§ **DATA**
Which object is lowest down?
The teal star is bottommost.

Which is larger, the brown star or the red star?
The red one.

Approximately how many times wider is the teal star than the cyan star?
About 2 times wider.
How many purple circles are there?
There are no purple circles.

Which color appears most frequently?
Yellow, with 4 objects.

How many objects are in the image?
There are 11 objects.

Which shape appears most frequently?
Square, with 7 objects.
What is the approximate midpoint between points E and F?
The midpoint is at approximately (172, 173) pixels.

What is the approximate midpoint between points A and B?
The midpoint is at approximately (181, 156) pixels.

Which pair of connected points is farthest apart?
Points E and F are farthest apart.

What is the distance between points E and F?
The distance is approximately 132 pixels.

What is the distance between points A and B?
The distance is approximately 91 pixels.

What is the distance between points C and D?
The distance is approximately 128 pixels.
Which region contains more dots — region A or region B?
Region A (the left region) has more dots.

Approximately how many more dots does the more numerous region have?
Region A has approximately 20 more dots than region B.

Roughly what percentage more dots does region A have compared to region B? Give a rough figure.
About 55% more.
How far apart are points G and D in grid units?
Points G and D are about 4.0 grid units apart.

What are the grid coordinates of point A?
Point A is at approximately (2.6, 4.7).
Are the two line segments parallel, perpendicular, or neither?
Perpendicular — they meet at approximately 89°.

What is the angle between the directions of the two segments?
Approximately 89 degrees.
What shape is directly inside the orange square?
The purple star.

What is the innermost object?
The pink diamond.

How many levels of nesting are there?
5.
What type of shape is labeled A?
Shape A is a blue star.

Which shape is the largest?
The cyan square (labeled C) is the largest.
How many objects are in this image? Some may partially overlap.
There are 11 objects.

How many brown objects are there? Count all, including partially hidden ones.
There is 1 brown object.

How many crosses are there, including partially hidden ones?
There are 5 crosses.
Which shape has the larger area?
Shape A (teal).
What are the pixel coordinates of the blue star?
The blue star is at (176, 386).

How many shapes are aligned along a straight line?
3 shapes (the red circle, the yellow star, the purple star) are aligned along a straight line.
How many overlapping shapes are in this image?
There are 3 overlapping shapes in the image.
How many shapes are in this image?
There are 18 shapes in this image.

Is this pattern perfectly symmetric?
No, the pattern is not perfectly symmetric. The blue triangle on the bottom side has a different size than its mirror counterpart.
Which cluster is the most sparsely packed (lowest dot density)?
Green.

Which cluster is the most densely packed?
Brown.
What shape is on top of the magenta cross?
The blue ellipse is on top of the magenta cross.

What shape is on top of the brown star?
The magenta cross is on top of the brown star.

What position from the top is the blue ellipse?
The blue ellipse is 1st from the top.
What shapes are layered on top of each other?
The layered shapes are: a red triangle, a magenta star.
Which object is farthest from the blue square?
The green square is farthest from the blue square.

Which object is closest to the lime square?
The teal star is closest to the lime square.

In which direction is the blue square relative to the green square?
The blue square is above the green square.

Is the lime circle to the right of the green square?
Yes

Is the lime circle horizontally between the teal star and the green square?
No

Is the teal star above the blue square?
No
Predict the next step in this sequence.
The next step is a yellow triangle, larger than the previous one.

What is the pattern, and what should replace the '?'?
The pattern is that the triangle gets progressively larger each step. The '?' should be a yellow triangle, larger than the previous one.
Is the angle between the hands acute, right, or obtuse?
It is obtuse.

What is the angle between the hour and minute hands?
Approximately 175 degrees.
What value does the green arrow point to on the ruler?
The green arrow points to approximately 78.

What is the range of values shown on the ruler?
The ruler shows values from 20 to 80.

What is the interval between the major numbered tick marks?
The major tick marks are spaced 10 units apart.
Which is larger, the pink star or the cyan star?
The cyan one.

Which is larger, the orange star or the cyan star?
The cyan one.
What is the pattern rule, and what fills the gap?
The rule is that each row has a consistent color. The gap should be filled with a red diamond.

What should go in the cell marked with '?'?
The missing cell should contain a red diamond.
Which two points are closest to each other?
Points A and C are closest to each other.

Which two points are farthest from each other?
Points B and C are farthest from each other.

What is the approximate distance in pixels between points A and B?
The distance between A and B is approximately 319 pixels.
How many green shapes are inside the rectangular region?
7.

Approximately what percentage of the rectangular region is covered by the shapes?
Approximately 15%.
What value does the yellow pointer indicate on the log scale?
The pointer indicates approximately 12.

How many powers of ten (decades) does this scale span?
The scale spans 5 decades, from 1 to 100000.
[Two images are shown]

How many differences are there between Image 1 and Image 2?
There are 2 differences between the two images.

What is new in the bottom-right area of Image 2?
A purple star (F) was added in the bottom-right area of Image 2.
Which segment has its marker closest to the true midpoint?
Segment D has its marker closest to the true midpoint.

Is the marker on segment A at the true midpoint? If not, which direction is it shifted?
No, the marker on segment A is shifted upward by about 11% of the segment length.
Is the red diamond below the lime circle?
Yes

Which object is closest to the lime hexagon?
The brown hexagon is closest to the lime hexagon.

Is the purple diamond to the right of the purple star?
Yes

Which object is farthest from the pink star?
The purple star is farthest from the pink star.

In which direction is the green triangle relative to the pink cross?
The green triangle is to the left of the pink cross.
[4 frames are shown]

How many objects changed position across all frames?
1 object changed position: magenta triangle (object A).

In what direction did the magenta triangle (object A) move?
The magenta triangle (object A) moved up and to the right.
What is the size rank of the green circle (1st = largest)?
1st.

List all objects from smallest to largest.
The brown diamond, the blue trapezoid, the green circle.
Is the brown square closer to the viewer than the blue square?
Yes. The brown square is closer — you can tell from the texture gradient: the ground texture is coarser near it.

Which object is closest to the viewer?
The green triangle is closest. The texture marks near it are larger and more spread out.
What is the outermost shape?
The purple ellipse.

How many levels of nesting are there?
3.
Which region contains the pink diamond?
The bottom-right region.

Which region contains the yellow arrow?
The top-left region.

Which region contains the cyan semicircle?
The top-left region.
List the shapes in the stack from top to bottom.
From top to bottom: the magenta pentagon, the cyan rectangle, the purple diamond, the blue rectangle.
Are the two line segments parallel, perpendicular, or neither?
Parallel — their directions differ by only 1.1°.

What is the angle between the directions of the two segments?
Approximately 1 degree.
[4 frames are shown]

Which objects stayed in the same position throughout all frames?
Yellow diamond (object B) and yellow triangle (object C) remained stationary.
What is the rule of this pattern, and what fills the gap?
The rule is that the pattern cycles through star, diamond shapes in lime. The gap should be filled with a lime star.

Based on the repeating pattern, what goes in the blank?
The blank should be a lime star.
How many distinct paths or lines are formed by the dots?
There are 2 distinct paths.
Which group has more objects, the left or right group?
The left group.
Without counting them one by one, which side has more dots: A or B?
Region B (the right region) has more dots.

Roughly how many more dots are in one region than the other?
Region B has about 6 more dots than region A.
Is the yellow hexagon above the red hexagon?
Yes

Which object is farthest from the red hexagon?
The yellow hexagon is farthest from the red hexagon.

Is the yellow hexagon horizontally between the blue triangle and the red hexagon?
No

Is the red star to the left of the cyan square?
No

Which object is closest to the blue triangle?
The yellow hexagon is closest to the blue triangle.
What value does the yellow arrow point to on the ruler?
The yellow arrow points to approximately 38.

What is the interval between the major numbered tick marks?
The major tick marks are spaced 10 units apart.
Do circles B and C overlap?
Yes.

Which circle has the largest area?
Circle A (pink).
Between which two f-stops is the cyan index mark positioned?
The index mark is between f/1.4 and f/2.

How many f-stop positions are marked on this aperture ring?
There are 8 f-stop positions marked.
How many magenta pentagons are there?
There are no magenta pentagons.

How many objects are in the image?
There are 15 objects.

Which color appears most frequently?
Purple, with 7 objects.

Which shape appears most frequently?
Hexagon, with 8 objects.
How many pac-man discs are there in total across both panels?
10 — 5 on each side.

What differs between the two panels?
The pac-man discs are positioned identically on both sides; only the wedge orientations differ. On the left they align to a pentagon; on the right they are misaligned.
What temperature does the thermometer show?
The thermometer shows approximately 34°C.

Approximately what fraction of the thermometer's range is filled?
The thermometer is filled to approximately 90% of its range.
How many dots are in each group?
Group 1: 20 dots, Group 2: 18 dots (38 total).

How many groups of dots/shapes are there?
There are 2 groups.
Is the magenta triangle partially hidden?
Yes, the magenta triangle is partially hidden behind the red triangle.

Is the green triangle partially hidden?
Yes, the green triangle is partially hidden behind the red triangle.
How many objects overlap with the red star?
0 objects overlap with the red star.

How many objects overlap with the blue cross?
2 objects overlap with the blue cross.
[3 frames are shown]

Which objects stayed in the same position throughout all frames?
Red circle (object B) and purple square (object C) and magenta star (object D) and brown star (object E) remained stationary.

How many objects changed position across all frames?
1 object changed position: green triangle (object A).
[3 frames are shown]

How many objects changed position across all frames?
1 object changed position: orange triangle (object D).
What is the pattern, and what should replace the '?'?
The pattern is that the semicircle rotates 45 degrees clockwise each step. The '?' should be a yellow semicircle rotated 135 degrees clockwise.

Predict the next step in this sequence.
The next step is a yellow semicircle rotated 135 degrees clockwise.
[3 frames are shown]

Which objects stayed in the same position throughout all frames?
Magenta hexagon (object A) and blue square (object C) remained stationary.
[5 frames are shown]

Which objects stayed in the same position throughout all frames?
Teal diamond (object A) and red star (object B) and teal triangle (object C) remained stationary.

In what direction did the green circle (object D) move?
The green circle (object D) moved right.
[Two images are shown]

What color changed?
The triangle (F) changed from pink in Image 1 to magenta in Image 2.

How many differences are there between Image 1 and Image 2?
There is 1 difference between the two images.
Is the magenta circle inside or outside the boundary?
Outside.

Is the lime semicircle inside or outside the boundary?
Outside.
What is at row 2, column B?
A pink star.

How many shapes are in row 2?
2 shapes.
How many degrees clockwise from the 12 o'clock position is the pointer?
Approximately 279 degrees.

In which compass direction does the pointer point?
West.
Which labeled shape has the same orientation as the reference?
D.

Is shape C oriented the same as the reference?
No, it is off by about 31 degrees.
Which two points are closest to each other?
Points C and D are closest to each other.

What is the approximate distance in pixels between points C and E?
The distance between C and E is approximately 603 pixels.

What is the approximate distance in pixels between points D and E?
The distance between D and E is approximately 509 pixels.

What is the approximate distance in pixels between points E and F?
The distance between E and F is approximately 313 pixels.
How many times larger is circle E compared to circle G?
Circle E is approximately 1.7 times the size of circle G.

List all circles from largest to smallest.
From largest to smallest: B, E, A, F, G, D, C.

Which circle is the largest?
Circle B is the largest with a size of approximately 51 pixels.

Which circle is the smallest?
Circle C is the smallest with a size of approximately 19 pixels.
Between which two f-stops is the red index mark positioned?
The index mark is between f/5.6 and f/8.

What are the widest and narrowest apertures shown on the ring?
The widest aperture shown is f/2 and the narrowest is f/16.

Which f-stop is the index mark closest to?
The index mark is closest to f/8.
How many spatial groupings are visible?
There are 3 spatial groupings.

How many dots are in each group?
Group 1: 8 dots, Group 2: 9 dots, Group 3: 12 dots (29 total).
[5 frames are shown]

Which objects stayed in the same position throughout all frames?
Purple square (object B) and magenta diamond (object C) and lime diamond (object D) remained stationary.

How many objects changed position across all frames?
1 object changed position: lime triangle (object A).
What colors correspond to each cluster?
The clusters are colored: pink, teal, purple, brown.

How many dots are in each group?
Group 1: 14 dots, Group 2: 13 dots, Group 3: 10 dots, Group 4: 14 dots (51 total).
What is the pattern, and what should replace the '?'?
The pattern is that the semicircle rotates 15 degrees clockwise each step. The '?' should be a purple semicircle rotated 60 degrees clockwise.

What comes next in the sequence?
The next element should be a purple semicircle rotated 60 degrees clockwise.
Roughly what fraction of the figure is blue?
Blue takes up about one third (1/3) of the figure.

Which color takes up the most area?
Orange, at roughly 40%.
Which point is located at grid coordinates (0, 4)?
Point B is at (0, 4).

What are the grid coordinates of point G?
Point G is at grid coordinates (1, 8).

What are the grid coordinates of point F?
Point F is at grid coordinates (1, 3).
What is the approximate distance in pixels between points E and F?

§ **WHAT THE TASK REQUIRES**
Starting at the line that contains "Which color takes up the most area?", quote each remaining line of the entries above, unchanged.

§ **TASK SOLUTION**
Which color takes up the most area?
Orange, at roughly 40%.
Which point is located at grid coordinates (0, 4)?
Point B is at (0, 4).

What are the grid coordinates of point G?
Point G is at grid coordinates (1, 8).

What are the grid coordinates of point F?
Point F is at grid coordinates (1, 3).
What is the approximate distance in pixels between points E and F?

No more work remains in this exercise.